▼▼▼

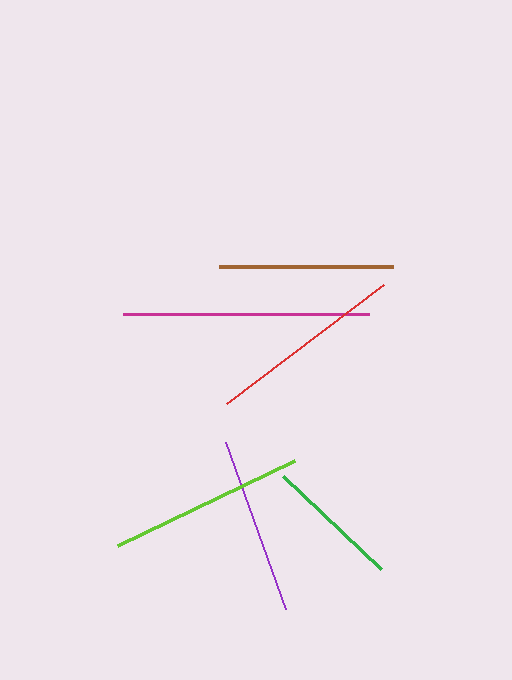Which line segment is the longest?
The magenta line is the longest at approximately 245 pixels.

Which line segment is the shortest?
The green line is the shortest at approximately 135 pixels.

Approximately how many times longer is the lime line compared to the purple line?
The lime line is approximately 1.1 times the length of the purple line.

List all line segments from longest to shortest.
From longest to shortest: magenta, red and lime (about equal), purple and brown (about equal), green.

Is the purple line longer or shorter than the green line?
The purple line is longer than the green line.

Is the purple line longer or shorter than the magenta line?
The magenta line is longer than the purple line.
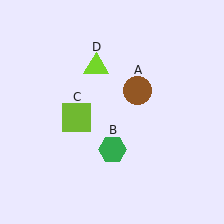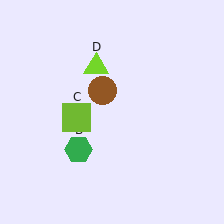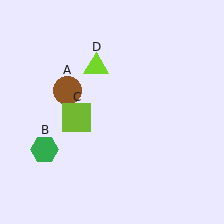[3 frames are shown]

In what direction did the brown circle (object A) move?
The brown circle (object A) moved left.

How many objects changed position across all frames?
2 objects changed position: brown circle (object A), green hexagon (object B).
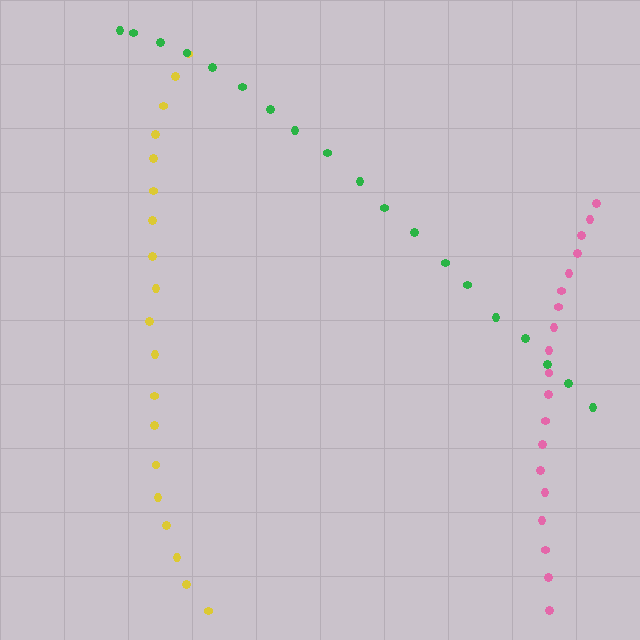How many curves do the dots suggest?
There are 3 distinct paths.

▲▲▲

▶ Exercise description:
Transcribe the complete set of entries verbatim. No pictures belong in the copy.

▶ Result of the task:
Which line segment is the longest?
The magenta line is the longest at approximately 245 pixels.

Which line segment is the shortest?
The green line is the shortest at approximately 135 pixels.

Approximately how many times longer is the lime line compared to the purple line?
The lime line is approximately 1.1 times the length of the purple line.

List all line segments from longest to shortest.
From longest to shortest: magenta, red and lime (about equal), purple and brown (about equal), green.

Is the purple line longer or shorter than the green line?
The purple line is longer than the green line.

Is the purple line longer or shorter than the magenta line?
The magenta line is longer than the purple line.
[3 frames are shown]

In what direction did the brown circle (object A) move?
The brown circle (object A) moved left.

How many objects changed position across all frames?
2 objects changed position: brown circle (object A), green hexagon (object B).
How many curves do the dots suggest?
There are 3 distinct paths.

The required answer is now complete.